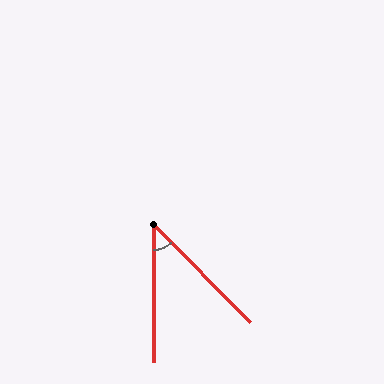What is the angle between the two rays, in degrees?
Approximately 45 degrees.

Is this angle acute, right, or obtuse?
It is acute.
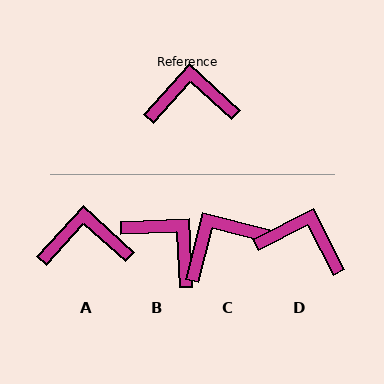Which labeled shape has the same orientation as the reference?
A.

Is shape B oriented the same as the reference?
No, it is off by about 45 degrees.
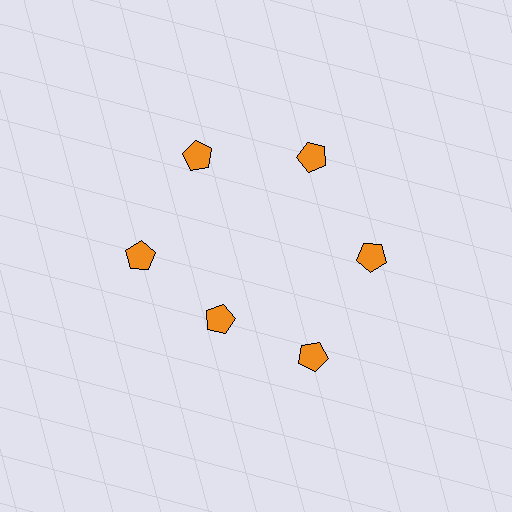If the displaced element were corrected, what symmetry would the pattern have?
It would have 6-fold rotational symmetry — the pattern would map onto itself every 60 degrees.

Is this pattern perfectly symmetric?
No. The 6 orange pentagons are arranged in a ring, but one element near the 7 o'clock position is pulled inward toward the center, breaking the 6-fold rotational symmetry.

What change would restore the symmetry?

-- -- --

*Exercise requirements:*
Repeat the data exactly, dropping every picture it holds.

*Response for this exercise:*
What is the angle between the two rays, in degrees?
Approximately 45 degrees.

Is this angle acute, right, or obtuse?
It is acute.
Which labeled shape has the same orientation as the reference?
A.

Is shape B oriented the same as the reference?
No, it is off by about 45 degrees.
If the displaced element were corrected, what symmetry would the pattern have?
It would have 6-fold rotational symmetry — the pattern would map onto itself every 60 degrees.

Is this pattern perfectly symmetric?
No. The 6 orange pentagons are arranged in a ring, but one element near the 7 o'clock position is pulled inward toward the center, breaking the 6-fold rotational symmetry.

What change would restore the symmetry?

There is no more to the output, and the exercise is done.